-------- Raw records
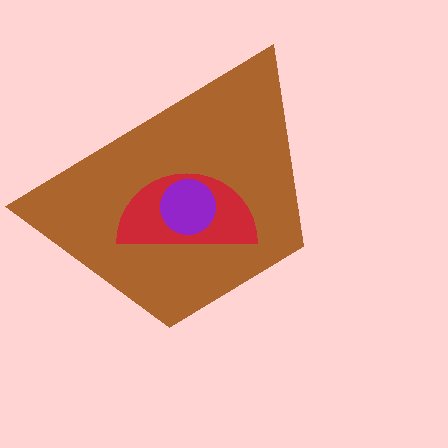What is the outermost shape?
The brown trapezoid.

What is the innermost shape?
The purple circle.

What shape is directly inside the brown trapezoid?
The red semicircle.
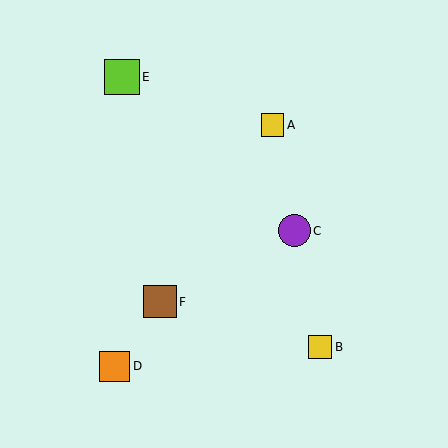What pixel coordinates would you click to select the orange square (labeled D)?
Click at (114, 366) to select the orange square D.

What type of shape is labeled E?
Shape E is a lime square.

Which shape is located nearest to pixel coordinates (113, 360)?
The orange square (labeled D) at (114, 366) is nearest to that location.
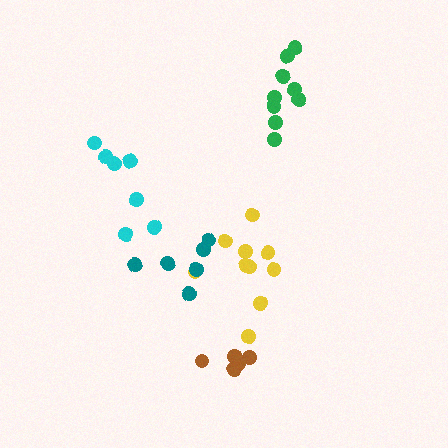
----------------
§ **Job**: Restate the whole listing above exactly, except for its images.

§ **Final answer**:
What is the outermost shape?
The brown trapezoid.

What is the innermost shape?
The purple circle.

What shape is directly inside the brown trapezoid?
The red semicircle.
What pixel coordinates would you click to select the orange square (labeled D)?
Click at (114, 366) to select the orange square D.

What type of shape is labeled E?
Shape E is a lime square.

Which shape is located nearest to pixel coordinates (113, 360)?
The orange square (labeled D) at (114, 366) is nearest to that location.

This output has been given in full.